** START Records to use **
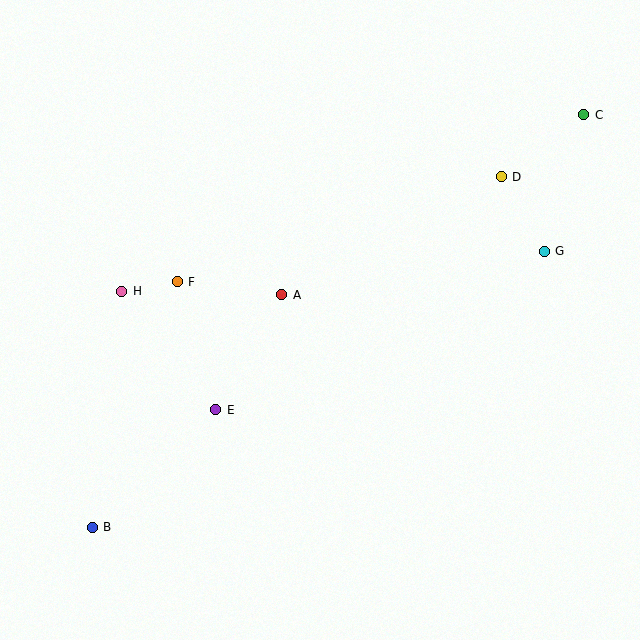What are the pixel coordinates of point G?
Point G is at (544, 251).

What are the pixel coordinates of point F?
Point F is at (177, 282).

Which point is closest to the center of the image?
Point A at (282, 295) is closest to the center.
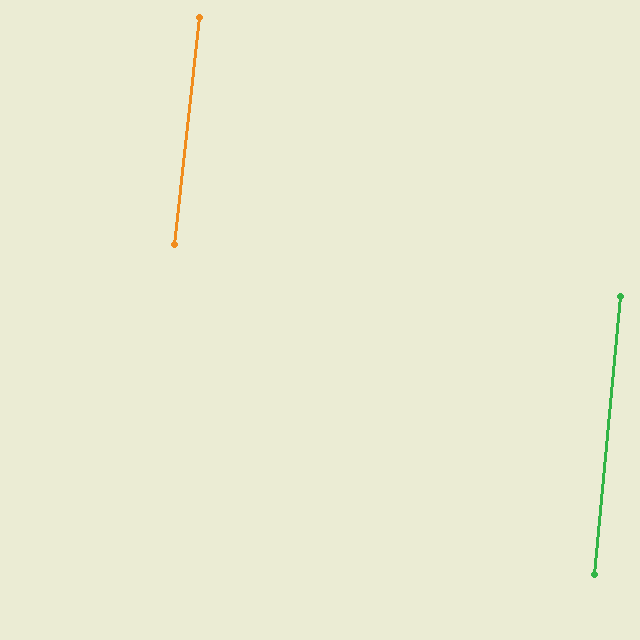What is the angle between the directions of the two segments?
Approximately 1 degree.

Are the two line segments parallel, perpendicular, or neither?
** END Records to use **
Locate the line containing "What is the" in the material above, then repeat it and every later line exactly, with no pictures.

Answer to this exercise |
What is the angle between the directions of the two segments?
Approximately 1 degree.

Are the two line segments parallel, perpendicular, or neither?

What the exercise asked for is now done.